- Task to carry out -
Write out each line of the listing as it stands, without the images.

- Dataset records -

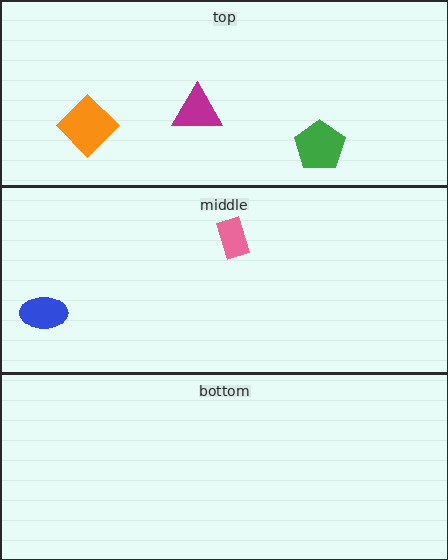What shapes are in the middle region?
The blue ellipse, the pink rectangle.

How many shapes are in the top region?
3.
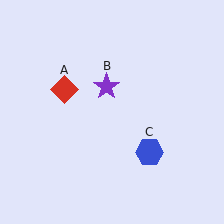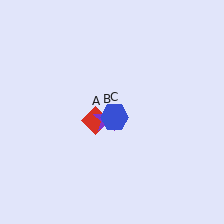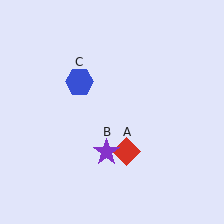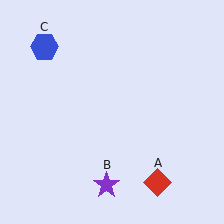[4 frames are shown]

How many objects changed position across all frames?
3 objects changed position: red diamond (object A), purple star (object B), blue hexagon (object C).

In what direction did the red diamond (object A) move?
The red diamond (object A) moved down and to the right.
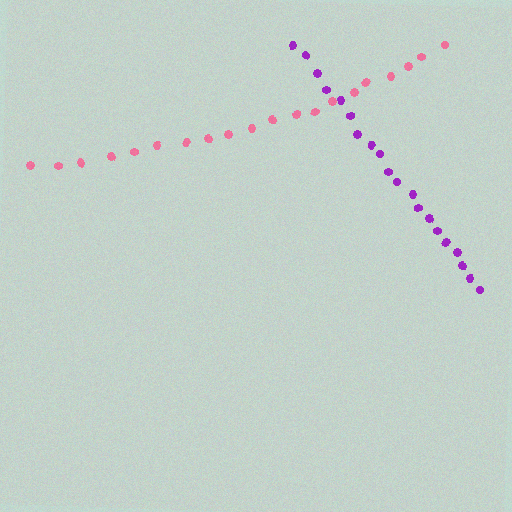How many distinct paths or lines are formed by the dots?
There are 2 distinct paths.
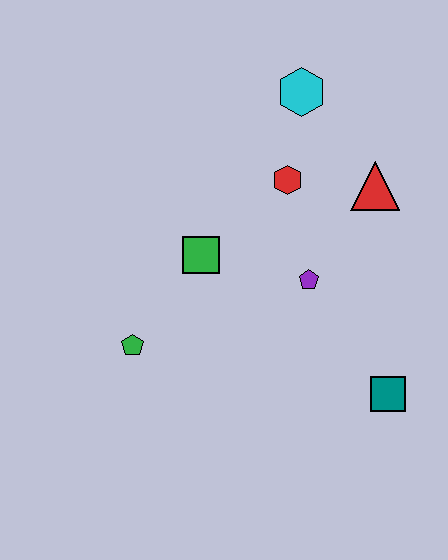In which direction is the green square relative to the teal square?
The green square is to the left of the teal square.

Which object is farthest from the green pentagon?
The cyan hexagon is farthest from the green pentagon.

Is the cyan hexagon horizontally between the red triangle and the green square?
Yes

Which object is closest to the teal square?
The purple pentagon is closest to the teal square.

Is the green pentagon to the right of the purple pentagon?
No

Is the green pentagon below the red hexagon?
Yes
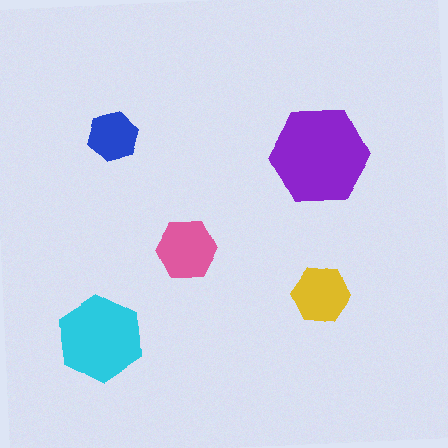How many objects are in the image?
There are 5 objects in the image.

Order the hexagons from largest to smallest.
the purple one, the cyan one, the pink one, the yellow one, the blue one.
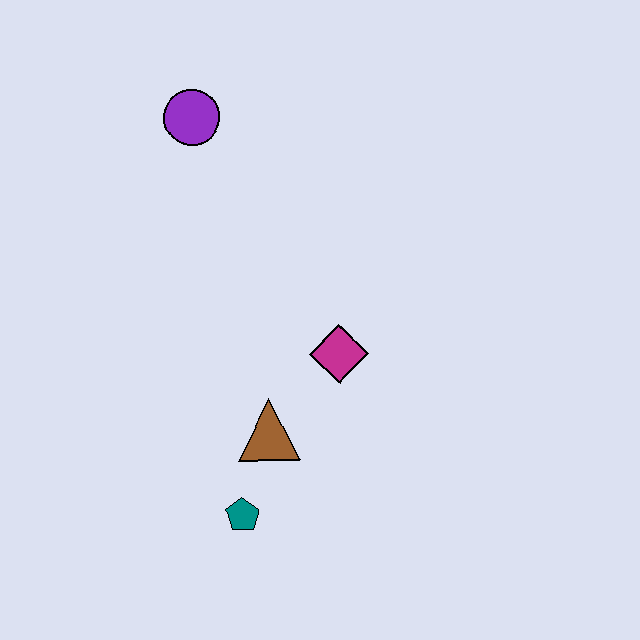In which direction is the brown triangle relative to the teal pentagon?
The brown triangle is above the teal pentagon.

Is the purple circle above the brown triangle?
Yes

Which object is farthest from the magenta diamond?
The purple circle is farthest from the magenta diamond.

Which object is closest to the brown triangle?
The teal pentagon is closest to the brown triangle.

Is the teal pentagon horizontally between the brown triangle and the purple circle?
Yes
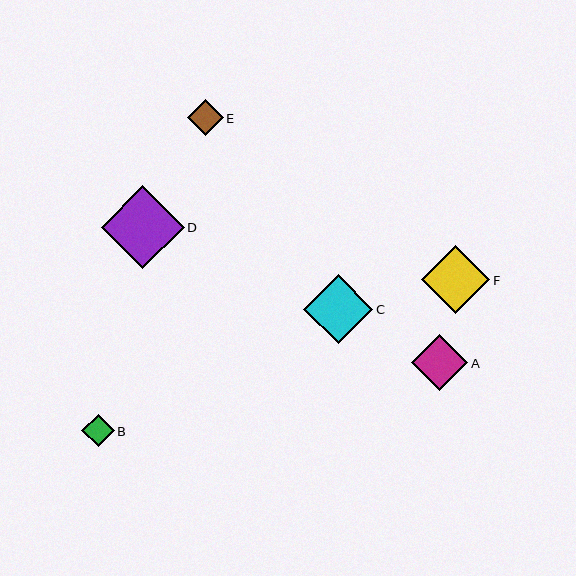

- Finished exercise -
What shapes are in the middle region?
The blue ellipse, the pink rectangle.

How many shapes are in the top region?
3.
[4 frames are shown]

How many objects changed position across all frames?
3 objects changed position: red diamond (object A), purple star (object B), blue hexagon (object C).

In what direction did the red diamond (object A) move?
The red diamond (object A) moved down and to the right.
How many distinct paths or lines are formed by the dots?
There are 2 distinct paths.
In which direction is the green square relative to the teal square?
The green square is to the left of the teal square.

Which object is farthest from the green pentagon?
The cyan hexagon is farthest from the green pentagon.

Is the cyan hexagon horizontally between the red triangle and the green square?
Yes

Which object is closest to the teal square?
The purple pentagon is closest to the teal square.

Is the green pentagon to the right of the purple pentagon?
No

Is the green pentagon below the red hexagon?
Yes
How many objects are in the image?
There are 5 objects in the image.

Order the hexagons from largest to smallest.
the purple one, the cyan one, the pink one, the yellow one, the blue one.
In which direction is the brown triangle relative to the teal pentagon?
The brown triangle is above the teal pentagon.

Is the purple circle above the brown triangle?
Yes

Which object is farthest from the magenta diamond?
The purple circle is farthest from the magenta diamond.

Which object is closest to the brown triangle?
The teal pentagon is closest to the brown triangle.

Is the teal pentagon horizontally between the brown triangle and the purple circle?
Yes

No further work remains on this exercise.